## [Problem statement]
From the line that contains "Approximately what percentage" through the closing line of the entries, write out each line exactly; pictures stay out.

## [Excerpted data]
○ ○ ○ ○ ○
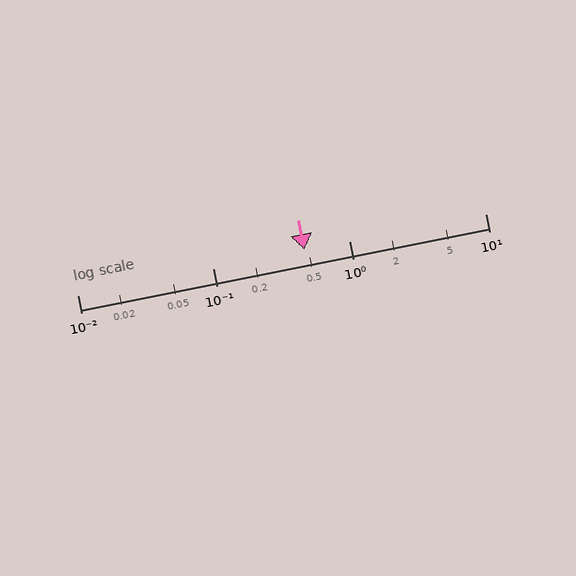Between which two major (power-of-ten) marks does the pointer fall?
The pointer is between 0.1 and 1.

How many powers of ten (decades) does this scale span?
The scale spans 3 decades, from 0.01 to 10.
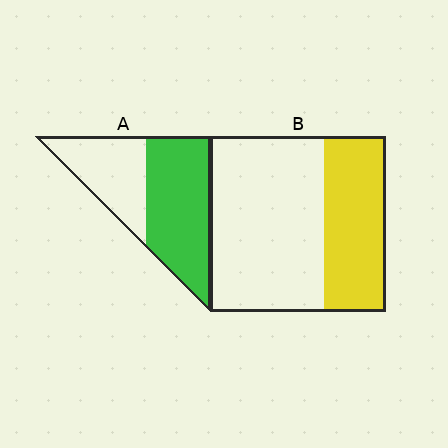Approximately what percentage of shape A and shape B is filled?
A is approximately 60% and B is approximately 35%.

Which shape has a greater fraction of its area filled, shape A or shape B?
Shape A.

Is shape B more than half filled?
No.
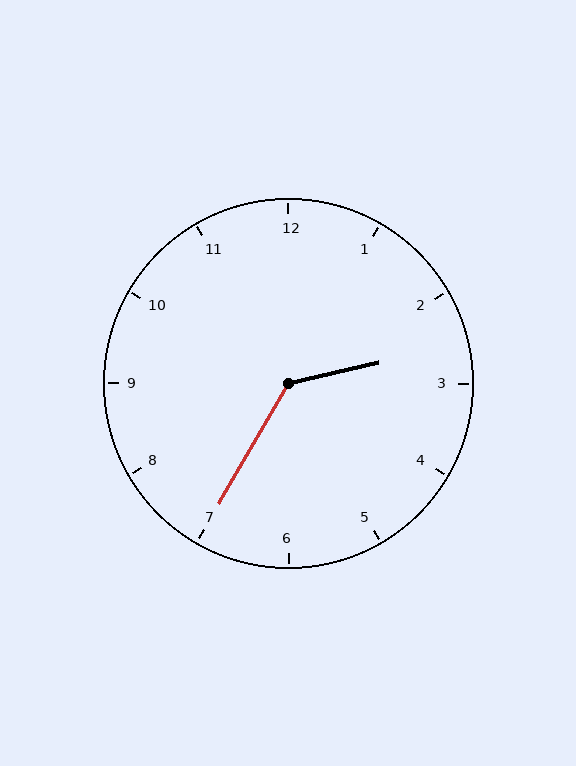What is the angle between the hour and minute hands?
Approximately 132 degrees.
○ ○ ○ ○ ○
## [Exercise response]
Approximately what percentage of shape A and shape B is filled?
A is approximately 60% and B is approximately 35%.

Which shape has a greater fraction of its area filled, shape A or shape B?
Shape A.

Is shape B more than half filled?
No.
What is the angle between the hour and minute hands?
Approximately 132 degrees.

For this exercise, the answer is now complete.